— Brief —
Return the listing below in full, with every line exactly as it is.

— Input material —
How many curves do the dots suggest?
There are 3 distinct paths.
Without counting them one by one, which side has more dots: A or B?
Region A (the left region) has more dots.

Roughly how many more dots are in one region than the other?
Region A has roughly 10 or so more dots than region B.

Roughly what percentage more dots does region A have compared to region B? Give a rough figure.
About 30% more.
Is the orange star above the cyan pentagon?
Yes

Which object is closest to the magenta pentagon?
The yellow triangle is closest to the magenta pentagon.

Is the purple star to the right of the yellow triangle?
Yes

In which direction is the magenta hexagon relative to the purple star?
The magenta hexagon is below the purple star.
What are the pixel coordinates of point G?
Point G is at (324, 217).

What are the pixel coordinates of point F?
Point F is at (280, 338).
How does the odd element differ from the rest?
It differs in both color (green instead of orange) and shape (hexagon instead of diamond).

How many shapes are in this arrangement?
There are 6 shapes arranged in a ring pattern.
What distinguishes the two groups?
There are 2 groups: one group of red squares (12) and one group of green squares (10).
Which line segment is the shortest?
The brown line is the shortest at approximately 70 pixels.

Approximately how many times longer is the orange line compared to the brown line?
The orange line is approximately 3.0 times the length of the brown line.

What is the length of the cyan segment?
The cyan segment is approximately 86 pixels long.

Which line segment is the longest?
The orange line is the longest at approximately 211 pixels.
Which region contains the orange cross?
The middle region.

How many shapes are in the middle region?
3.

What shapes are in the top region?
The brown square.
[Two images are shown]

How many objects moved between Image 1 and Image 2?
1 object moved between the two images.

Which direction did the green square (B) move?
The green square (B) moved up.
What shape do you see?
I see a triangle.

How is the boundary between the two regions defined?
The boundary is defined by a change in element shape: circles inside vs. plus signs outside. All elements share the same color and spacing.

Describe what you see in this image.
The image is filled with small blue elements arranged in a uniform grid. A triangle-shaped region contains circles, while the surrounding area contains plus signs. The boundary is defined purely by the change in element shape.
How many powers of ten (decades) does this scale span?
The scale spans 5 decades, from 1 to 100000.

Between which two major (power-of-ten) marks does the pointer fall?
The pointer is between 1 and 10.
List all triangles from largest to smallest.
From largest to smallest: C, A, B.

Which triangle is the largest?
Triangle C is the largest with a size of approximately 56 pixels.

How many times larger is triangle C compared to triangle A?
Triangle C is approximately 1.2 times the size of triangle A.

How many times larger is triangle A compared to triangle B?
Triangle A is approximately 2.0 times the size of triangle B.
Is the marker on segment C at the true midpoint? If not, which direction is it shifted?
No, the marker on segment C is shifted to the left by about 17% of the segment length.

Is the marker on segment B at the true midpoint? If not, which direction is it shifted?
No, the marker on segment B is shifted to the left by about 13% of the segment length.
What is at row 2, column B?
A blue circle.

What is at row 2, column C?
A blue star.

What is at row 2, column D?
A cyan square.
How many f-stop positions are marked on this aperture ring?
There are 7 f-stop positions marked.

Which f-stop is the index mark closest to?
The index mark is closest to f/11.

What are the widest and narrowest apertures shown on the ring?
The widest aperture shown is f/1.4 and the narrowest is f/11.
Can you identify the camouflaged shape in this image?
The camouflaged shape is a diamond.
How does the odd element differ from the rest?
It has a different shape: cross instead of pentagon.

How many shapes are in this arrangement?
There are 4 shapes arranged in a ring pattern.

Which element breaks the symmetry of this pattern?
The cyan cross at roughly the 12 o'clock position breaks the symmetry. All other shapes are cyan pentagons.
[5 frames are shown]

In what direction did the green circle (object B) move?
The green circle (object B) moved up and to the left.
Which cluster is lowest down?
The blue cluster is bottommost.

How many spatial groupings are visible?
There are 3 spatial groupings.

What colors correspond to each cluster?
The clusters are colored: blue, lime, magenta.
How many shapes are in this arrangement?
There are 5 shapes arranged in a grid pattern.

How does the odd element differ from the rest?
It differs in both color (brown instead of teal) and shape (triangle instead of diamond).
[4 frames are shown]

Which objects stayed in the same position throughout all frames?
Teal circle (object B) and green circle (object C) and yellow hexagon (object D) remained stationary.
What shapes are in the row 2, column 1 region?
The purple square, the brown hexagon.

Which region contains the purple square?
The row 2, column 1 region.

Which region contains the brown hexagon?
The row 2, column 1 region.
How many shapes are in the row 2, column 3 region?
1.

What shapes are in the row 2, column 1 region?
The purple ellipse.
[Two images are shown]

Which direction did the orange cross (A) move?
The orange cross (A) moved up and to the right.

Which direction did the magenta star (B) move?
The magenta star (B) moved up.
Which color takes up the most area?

— Task result —
How many curves do the dots suggest?
There are 3 distinct paths.
Without counting them one by one, which side has more dots: A or B?
Region A (the left region) has more dots.

Roughly how many more dots are in one region than the other?
Region A has roughly 10 or so more dots than region B.

Roughly what percentage more dots does region A have compared to region B? Give a rough figure.
About 30% more.
Is the orange star above the cyan pentagon?
Yes

Which object is closest to the magenta pentagon?
The yellow triangle is closest to the magenta pentagon.

Is the purple star to the right of the yellow triangle?
Yes

In which direction is the magenta hexagon relative to the purple star?
The magenta hexagon is below the purple star.
What are the pixel coordinates of point G?
Point G is at (324, 217).

What are the pixel coordinates of point F?
Point F is at (280, 338).
How does the odd element differ from the rest?
It differs in both color (green instead of orange) and shape (hexagon instead of diamond).

How many shapes are in this arrangement?
There are 6 shapes arranged in a ring pattern.
What distinguishes the two groups?
There are 2 groups: one group of red squares (12) and one group of green squares (10).
Which line segment is the shortest?
The brown line is the shortest at approximately 70 pixels.

Approximately how many times longer is the orange line compared to the brown line?
The orange line is approximately 3.0 times the length of the brown line.

What is the length of the cyan segment?
The cyan segment is approximately 86 pixels long.

Which line segment is the longest?
The orange line is the longest at approximately 211 pixels.
Which region contains the orange cross?
The middle region.

How many shapes are in the middle region?
3.

What shapes are in the top region?
The brown square.
[Two images are shown]

How many objects moved between Image 1 and Image 2?
1 object moved between the two images.

Which direction did the green square (B) move?
The green square (B) moved up.
What shape do you see?
I see a triangle.

How is the boundary between the two regions defined?
The boundary is defined by a change in element shape: circles inside vs. plus signs outside. All elements share the same color and spacing.

Describe what you see in this image.
The image is filled with small blue elements arranged in a uniform grid. A triangle-shaped region contains circles, while the surrounding area contains plus signs. The boundary is defined purely by the change in element shape.
How many powers of ten (decades) does this scale span?
The scale spans 5 decades, from 1 to 100000.

Between which two major (power-of-ten) marks does the pointer fall?
The pointer is between 1 and 10.
List all triangles from largest to smallest.
From largest to smallest: C, A, B.

Which triangle is the largest?
Triangle C is the largest with a size of approximately 56 pixels.

How many times larger is triangle C compared to triangle A?
Triangle C is approximately 1.2 times the size of triangle A.

How many times larger is triangle A compared to triangle B?
Triangle A is approximately 2.0 times the size of triangle B.
Is the marker on segment C at the true midpoint? If not, which direction is it shifted?
No, the marker on segment C is shifted to the left by about 17% of the segment length.

Is the marker on segment B at the true midpoint? If not, which direction is it shifted?
No, the marker on segment B is shifted to the left by about 13% of the segment length.
What is at row 2, column B?
A blue circle.

What is at row 2, column C?
A blue star.

What is at row 2, column D?
A cyan square.
How many f-stop positions are marked on this aperture ring?
There are 7 f-stop positions marked.

Which f-stop is the index mark closest to?
The index mark is closest to f/11.

What are the widest and narrowest apertures shown on the ring?
The widest aperture shown is f/1.4 and the narrowest is f/11.
Can you identify the camouflaged shape in this image?
The camouflaged shape is a diamond.
How does the odd element differ from the rest?
It has a different shape: cross instead of pentagon.

How many shapes are in this arrangement?
There are 4 shapes arranged in a ring pattern.

Which element breaks the symmetry of this pattern?
The cyan cross at roughly the 12 o'clock position breaks the symmetry. All other shapes are cyan pentagons.
[5 frames are shown]

In what direction did the green circle (object B) move?
The green circle (object B) moved up and to the left.
Which cluster is lowest down?
The blue cluster is bottommost.

How many spatial groupings are visible?
There are 3 spatial groupings.

What colors correspond to each cluster?
The clusters are colored: blue, lime, magenta.
How many shapes are in this arrangement?
There are 5 shapes arranged in a grid pattern.

How does the odd element differ from the rest?
It differs in both color (brown instead of teal) and shape (triangle instead of diamond).
[4 frames are shown]

Which objects stayed in the same position throughout all frames?
Teal circle (object B) and green circle (object C) and yellow hexagon (object D) remained stationary.
What shapes are in the row 2, column 1 region?
The purple square, the brown hexagon.

Which region contains the purple square?
The row 2, column 1 region.

Which region contains the brown hexagon?
The row 2, column 1 region.
How many shapes are in the row 2, column 3 region?
1.

What shapes are in the row 2, column 1 region?
The purple ellipse.
[Two images are shown]

Which direction did the orange cross (A) move?
The orange cross (A) moved up and to the right.

Which direction did the magenta star (B) move?
The magenta star (B) moved up.
Which color takes up the most area?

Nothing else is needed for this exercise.